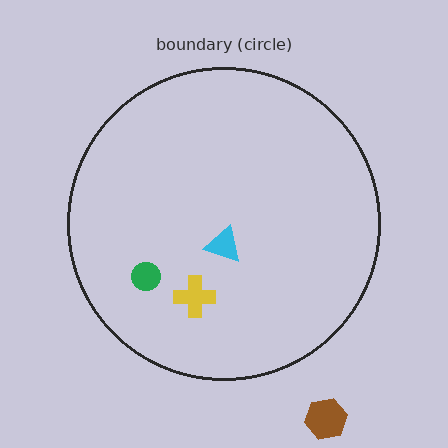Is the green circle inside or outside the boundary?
Inside.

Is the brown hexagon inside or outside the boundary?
Outside.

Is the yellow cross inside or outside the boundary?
Inside.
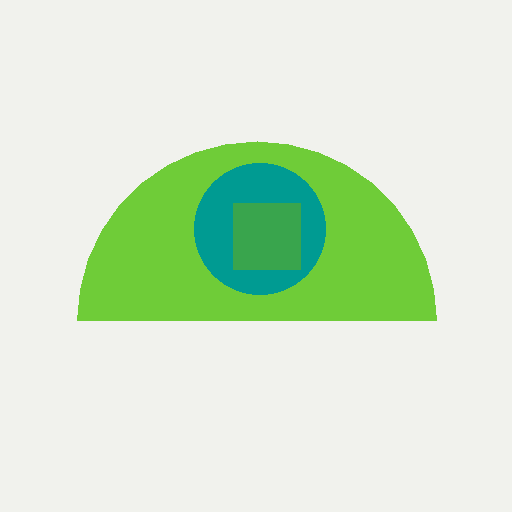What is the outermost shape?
The lime semicircle.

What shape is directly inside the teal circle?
The green square.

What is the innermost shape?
The green square.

> **Exercise task**
Set the listing down in full and exactly. Pictures within it should not appear in the copy.

> **Written response**
Is the green circle inside or outside the boundary?
Inside.

Is the brown hexagon inside or outside the boundary?
Outside.

Is the yellow cross inside or outside the boundary?
Inside.
What is the outermost shape?
The lime semicircle.

What shape is directly inside the teal circle?
The green square.

What is the innermost shape?
The green square.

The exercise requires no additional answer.